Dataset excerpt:
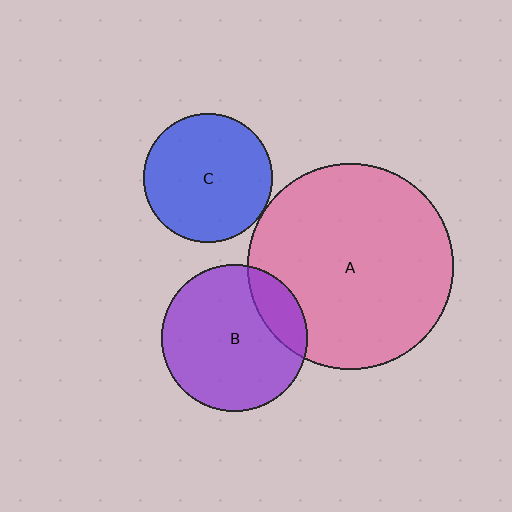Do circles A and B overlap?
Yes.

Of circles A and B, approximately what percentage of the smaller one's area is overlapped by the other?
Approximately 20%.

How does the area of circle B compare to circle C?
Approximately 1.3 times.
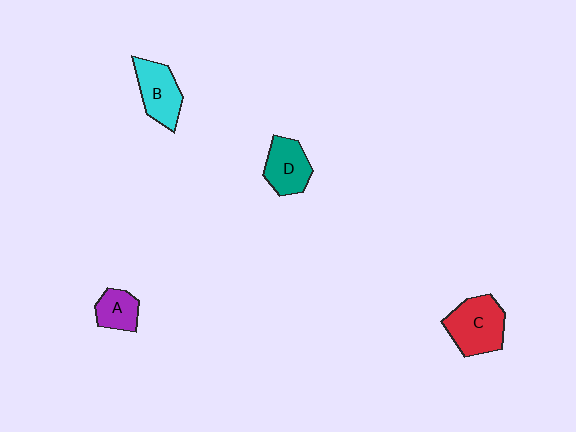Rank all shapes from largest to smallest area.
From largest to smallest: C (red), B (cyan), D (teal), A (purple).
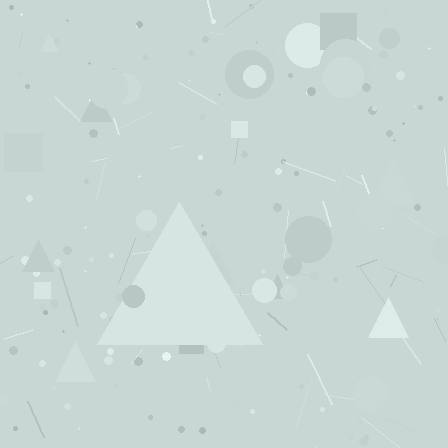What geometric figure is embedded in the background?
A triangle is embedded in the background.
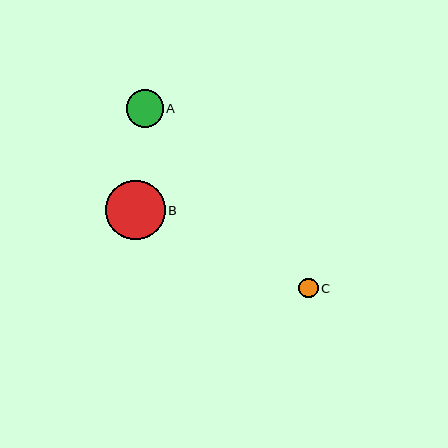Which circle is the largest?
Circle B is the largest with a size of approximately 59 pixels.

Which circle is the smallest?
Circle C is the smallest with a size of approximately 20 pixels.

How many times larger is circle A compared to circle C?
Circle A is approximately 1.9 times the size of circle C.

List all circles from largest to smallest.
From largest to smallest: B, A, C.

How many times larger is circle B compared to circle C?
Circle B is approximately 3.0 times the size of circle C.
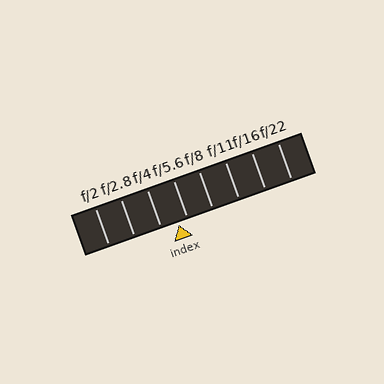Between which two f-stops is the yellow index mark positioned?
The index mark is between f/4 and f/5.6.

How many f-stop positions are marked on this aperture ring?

--

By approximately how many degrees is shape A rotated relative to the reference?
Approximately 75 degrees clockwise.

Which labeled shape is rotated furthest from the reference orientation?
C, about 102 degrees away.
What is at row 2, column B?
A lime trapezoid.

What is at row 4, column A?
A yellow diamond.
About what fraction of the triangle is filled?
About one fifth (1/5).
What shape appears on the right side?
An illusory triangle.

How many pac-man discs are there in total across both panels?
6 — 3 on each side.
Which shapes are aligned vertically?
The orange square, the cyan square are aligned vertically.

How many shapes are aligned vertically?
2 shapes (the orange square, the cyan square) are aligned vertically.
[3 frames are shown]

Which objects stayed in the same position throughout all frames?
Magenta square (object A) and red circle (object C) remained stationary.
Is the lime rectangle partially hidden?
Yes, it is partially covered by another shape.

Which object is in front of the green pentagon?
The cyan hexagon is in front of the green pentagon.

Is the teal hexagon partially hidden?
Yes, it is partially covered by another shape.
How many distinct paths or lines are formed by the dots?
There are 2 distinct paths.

**Directions for this task:** Extract the lines from the line with "What shape appears on the right side?" through the line with "[3 frames are shown]". Keep both of those lines, copy everything exactly, and add nothing.

**Written response:**
What shape appears on the right side?
An illusory triangle.

How many pac-man discs are there in total across both panels?
6 — 3 on each side.
Which shapes are aligned vertically?
The orange square, the cyan square are aligned vertically.

How many shapes are aligned vertically?
2 shapes (the orange square, the cyan square) are aligned vertically.
[3 frames are shown]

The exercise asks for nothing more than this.